» **What you will do**
Extract exactly and only the lines from the one containing "How many orange objects are in this image?" through the end of the entries below. Pictures should not appear in the copy.

» **Records for the task**
- - -

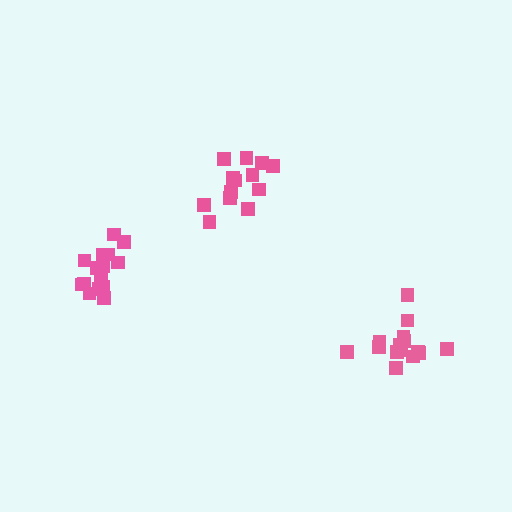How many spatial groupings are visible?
There are 3 spatial groupings.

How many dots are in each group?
Group 1: 17 dots, Group 2: 13 dots, Group 3: 15 dots (45 total).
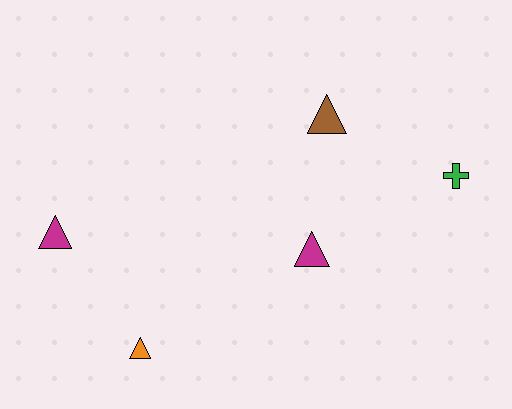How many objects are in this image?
There are 5 objects.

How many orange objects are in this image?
There is 1 orange object.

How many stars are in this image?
There are no stars.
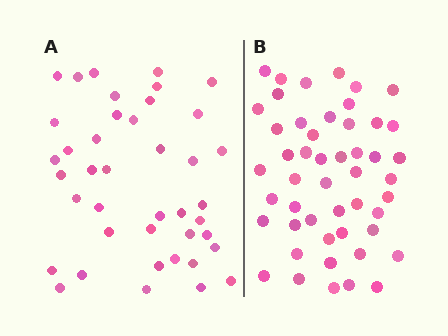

- - -

» **The solution**
How many orange objects are in this image?
There is 1 orange object.

How many stars are in this image?
There are no stars.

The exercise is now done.